Problem to solve: Only the lines from the one with "Which region contains the orange diamond?" to the end of the data below should be given again, exactly, with both ends included and pictures omitted.

Task material:
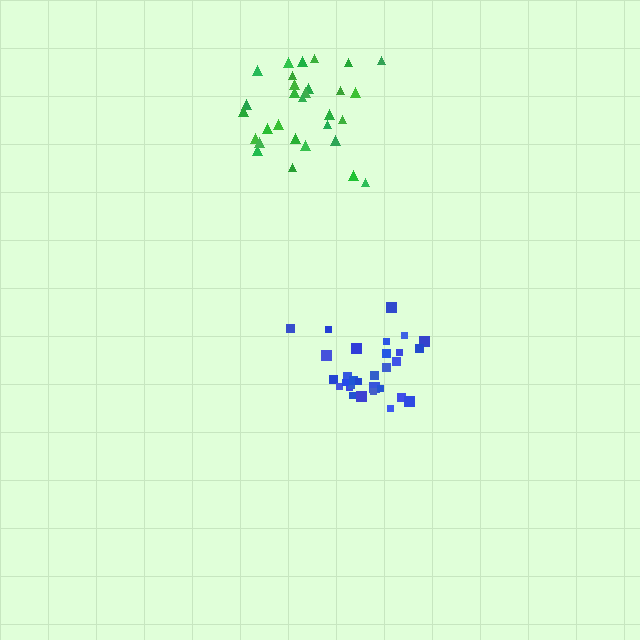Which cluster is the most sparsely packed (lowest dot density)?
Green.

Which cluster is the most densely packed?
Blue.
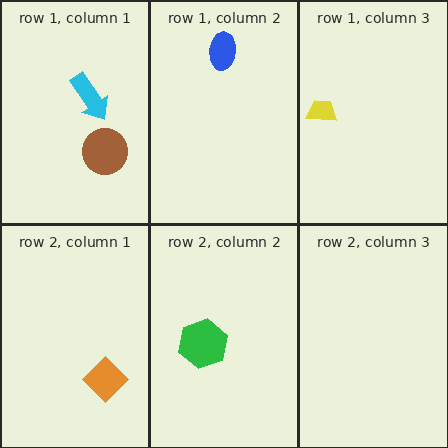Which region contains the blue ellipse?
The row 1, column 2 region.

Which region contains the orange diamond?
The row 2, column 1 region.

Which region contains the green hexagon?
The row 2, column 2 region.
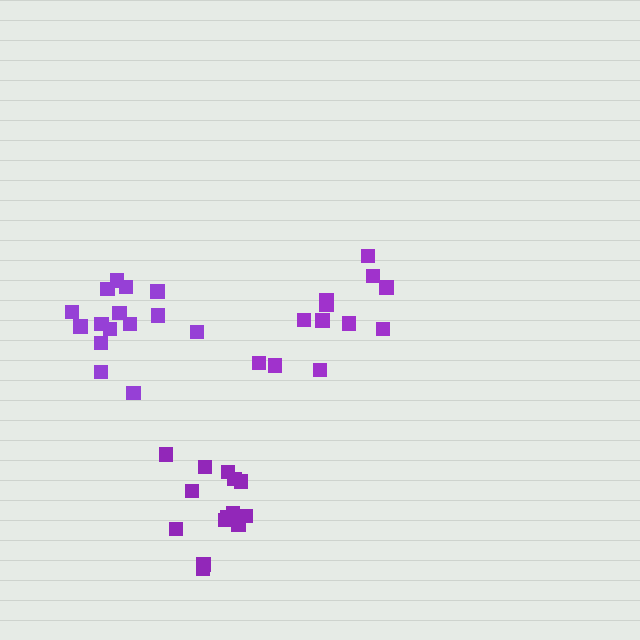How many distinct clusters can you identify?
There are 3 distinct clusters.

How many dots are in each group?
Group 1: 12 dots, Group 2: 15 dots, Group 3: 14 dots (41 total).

Task solution:
Which region contains the orange diamond?
The row 2, column 1 region.

Which region contains the green hexagon?
The row 2, column 2 region.
How many distinct clusters can you identify?
There are 3 distinct clusters.

How many dots are in each group?
Group 1: 12 dots, Group 2: 15 dots, Group 3: 14 dots (41 total).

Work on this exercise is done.